(DIRECTIONS FOR THIS TASK): Write out every entry precisely as given, leaving the pictures out.

(Rows from a shape dataset):
_____
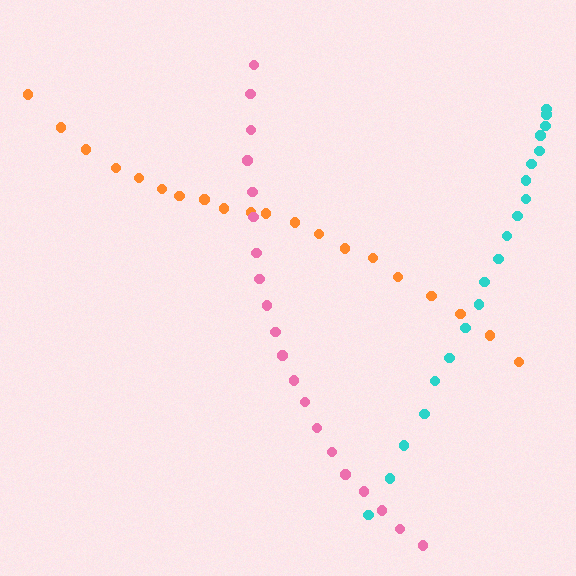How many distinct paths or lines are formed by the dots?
There are 3 distinct paths.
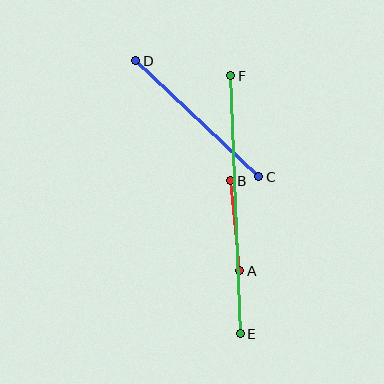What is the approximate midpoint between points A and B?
The midpoint is at approximately (235, 226) pixels.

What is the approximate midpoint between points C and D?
The midpoint is at approximately (197, 119) pixels.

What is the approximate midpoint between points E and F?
The midpoint is at approximately (236, 205) pixels.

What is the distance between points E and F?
The distance is approximately 258 pixels.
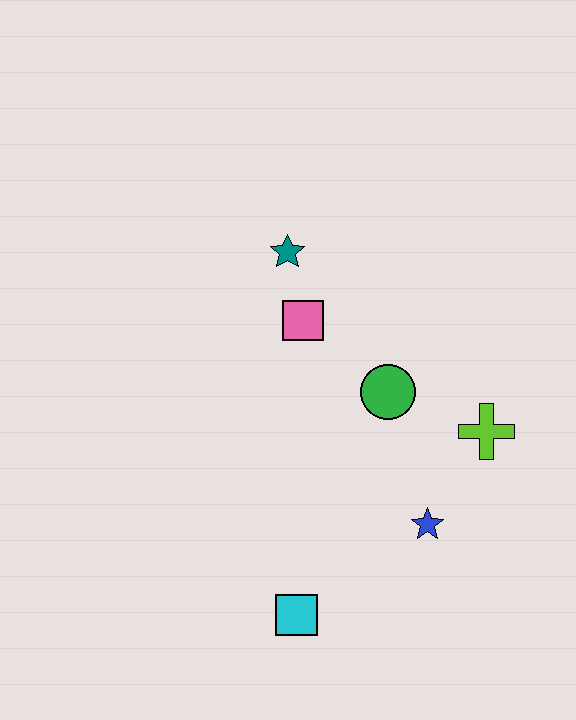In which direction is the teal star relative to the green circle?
The teal star is above the green circle.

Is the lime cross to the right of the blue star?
Yes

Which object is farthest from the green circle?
The cyan square is farthest from the green circle.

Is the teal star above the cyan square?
Yes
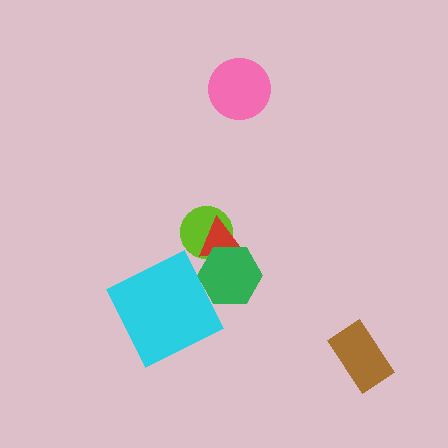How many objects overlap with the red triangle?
2 objects overlap with the red triangle.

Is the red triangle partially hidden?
Yes, it is partially covered by another shape.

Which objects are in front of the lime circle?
2 objects cover part of the lime circle: the red triangle and the green hexagon.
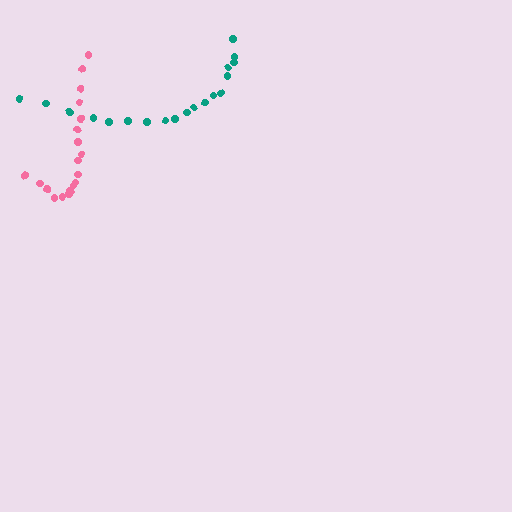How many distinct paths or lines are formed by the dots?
There are 2 distinct paths.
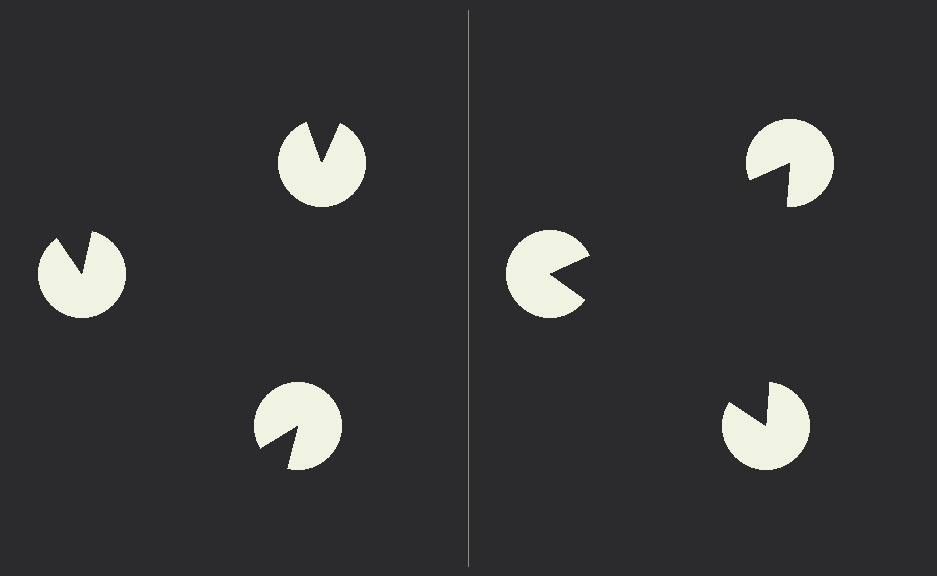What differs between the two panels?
The pac-man discs are positioned identically on both sides; only the wedge orientations differ. On the right they align to a triangle; on the left they are misaligned.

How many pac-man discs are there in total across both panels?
6 — 3 on each side.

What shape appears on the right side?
An illusory triangle.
_____
(COMPLETED TASK):
How many distinct paths or lines are formed by the dots?
There are 3 distinct paths.
What is the approximate midpoint between points A and B?
The midpoint is at approximately (235, 226) pixels.

What is the approximate midpoint between points C and D?
The midpoint is at approximately (197, 119) pixels.

What is the approximate midpoint between points E and F?
The midpoint is at approximately (236, 205) pixels.

What is the distance between points E and F?
The distance is approximately 258 pixels.
In which direction is the teal star relative to the green circle?
The teal star is above the green circle.

Is the lime cross to the right of the blue star?
Yes

Which object is farthest from the green circle?
The cyan square is farthest from the green circle.

Is the teal star above the cyan square?
Yes
How many objects overlap with the red triangle?
2 objects overlap with the red triangle.

Is the red triangle partially hidden?
Yes, it is partially covered by another shape.

Which objects are in front of the lime circle?
2 objects cover part of the lime circle: the red triangle and the green hexagon.
How many distinct paths or lines are formed by the dots?
There are 2 distinct paths.
What differs between the two panels?
The pac-man discs are positioned identically on both sides; only the wedge orientations differ. On the right they align to a triangle; on the left they are misaligned.

How many pac-man discs are there in total across both panels?
6 — 3 on each side.

What shape appears on the right side?
An illusory triangle.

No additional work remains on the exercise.